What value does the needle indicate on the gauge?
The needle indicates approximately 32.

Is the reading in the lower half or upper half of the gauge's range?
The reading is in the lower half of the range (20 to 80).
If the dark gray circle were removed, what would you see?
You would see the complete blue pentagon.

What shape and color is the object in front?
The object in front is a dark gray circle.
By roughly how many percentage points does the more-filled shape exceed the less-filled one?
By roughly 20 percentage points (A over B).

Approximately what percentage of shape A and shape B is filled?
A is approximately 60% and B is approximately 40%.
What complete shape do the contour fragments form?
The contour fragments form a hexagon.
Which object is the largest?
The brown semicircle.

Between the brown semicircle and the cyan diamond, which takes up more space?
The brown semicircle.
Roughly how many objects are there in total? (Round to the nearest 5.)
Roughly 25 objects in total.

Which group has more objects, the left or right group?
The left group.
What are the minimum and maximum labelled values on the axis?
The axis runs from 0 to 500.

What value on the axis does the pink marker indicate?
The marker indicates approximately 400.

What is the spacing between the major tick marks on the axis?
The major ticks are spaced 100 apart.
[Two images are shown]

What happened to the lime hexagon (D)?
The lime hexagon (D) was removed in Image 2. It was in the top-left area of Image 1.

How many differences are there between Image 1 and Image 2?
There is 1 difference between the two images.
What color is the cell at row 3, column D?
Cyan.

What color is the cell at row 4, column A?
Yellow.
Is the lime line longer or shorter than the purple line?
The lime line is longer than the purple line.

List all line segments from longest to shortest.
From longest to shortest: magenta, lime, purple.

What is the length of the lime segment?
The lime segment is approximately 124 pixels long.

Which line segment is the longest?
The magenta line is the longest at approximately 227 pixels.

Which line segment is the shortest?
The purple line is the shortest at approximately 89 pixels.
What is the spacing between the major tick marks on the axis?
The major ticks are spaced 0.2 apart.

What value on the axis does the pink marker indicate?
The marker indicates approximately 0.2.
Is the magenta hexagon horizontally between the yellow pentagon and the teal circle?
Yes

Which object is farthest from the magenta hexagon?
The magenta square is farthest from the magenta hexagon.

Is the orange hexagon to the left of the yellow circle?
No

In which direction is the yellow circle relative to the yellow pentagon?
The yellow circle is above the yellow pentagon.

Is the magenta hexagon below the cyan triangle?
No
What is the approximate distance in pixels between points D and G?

Set exercise
Please set down the whole listing above without altering a single line.

Exercise response
What value does the needle indicate on the gauge?
The needle indicates approximately 32.

Is the reading in the lower half or upper half of the gauge's range?
The reading is in the lower half of the range (20 to 80).
If the dark gray circle were removed, what would you see?
You would see the complete blue pentagon.

What shape and color is the object in front?
The object in front is a dark gray circle.
By roughly how many percentage points does the more-filled shape exceed the less-filled one?
By roughly 20 percentage points (A over B).

Approximately what percentage of shape A and shape B is filled?
A is approximately 60% and B is approximately 40%.
What complete shape do the contour fragments form?
The contour fragments form a hexagon.
Which object is the largest?
The brown semicircle.

Between the brown semicircle and the cyan diamond, which takes up more space?
The brown semicircle.
Roughly how many objects are there in total? (Round to the nearest 5.)
Roughly 25 objects in total.

Which group has more objects, the left or right group?
The left group.
What are the minimum and maximum labelled values on the axis?
The axis runs from 0 to 500.

What value on the axis does the pink marker indicate?
The marker indicates approximately 400.

What is the spacing between the major tick marks on the axis?
The major ticks are spaced 100 apart.
[Two images are shown]

What happened to the lime hexagon (D)?
The lime hexagon (D) was removed in Image 2. It was in the top-left area of Image 1.

How many differences are there between Image 1 and Image 2?
There is 1 difference between the two images.
What color is the cell at row 3, column D?
Cyan.

What color is the cell at row 4, column A?
Yellow.
Is the lime line longer or shorter than the purple line?
The lime line is longer than the purple line.

List all line segments from longest to shortest.
From longest to shortest: magenta, lime, purple.

What is the length of the lime segment?
The lime segment is approximately 124 pixels long.

Which line segment is the longest?
The magenta line is the longest at approximately 227 pixels.

Which line segment is the shortest?
The purple line is the shortest at approximately 89 pixels.
What is the spacing between the major tick marks on the axis?
The major ticks are spaced 0.2 apart.

What value on the axis does the pink marker indicate?
The marker indicates approximately 0.2.
Is the magenta hexagon horizontally between the yellow pentagon and the teal circle?
Yes

Which object is farthest from the magenta hexagon?
The magenta square is farthest from the magenta hexagon.

Is the orange hexagon to the left of the yellow circle?
No

In which direction is the yellow circle relative to the yellow pentagon?
The yellow circle is above the yellow pentagon.

Is the magenta hexagon below the cyan triangle?
No
What is the approximate distance in pixels between points D and G?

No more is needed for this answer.